Available data >>
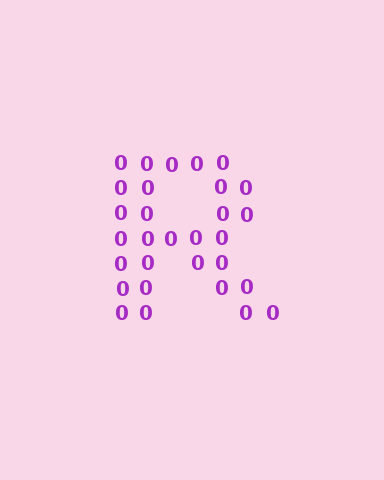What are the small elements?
The small elements are digit 0's.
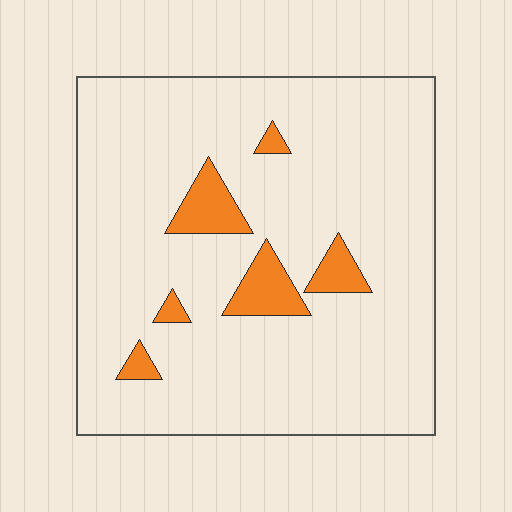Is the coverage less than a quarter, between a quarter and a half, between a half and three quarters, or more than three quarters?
Less than a quarter.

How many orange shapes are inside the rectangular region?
6.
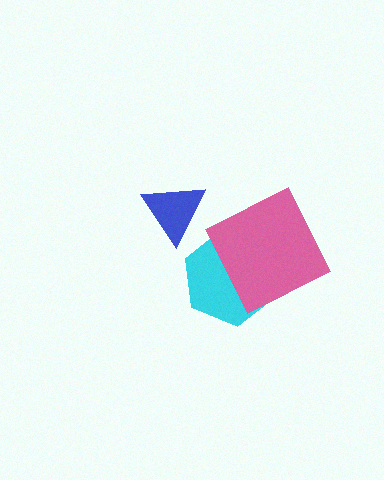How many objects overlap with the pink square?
1 object overlaps with the pink square.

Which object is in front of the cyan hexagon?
The pink square is in front of the cyan hexagon.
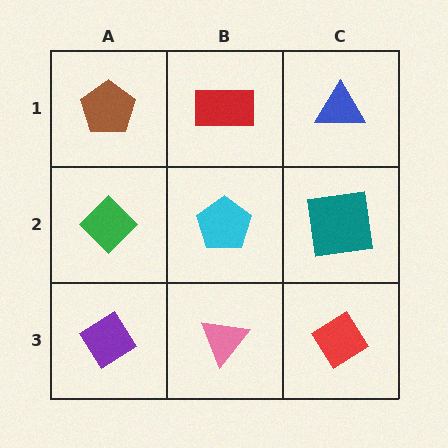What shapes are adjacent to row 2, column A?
A brown pentagon (row 1, column A), a purple diamond (row 3, column A), a cyan pentagon (row 2, column B).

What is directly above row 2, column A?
A brown pentagon.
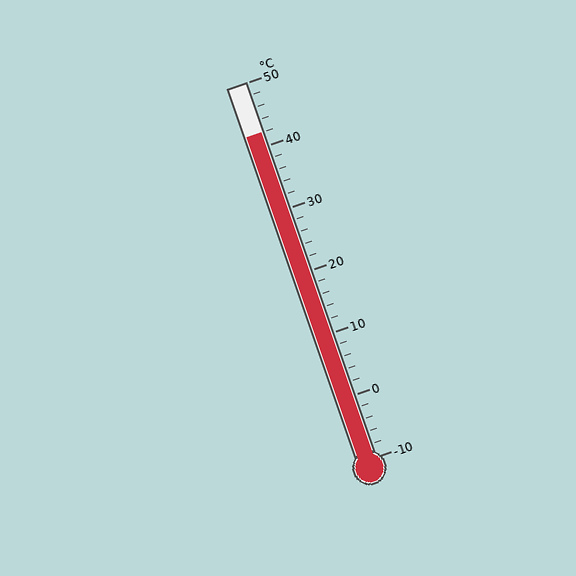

Required task >>
Give back each entry exactly as it appears, with no pictures.

Result below >>
What are the small elements?
The small elements are digit 0's.
Is the coverage less than a quarter, between a quarter and a half, between a half and three quarters, or more than three quarters?
Less than a quarter.

How many orange shapes are inside the rectangular region?
6.
How many objects overlap with the pink square?
1 object overlaps with the pink square.

Which object is in front of the cyan hexagon?
The pink square is in front of the cyan hexagon.
What shapes are adjacent to row 2, column A?
A brown pentagon (row 1, column A), a purple diamond (row 3, column A), a cyan pentagon (row 2, column B).

What is directly above row 2, column A?
A brown pentagon.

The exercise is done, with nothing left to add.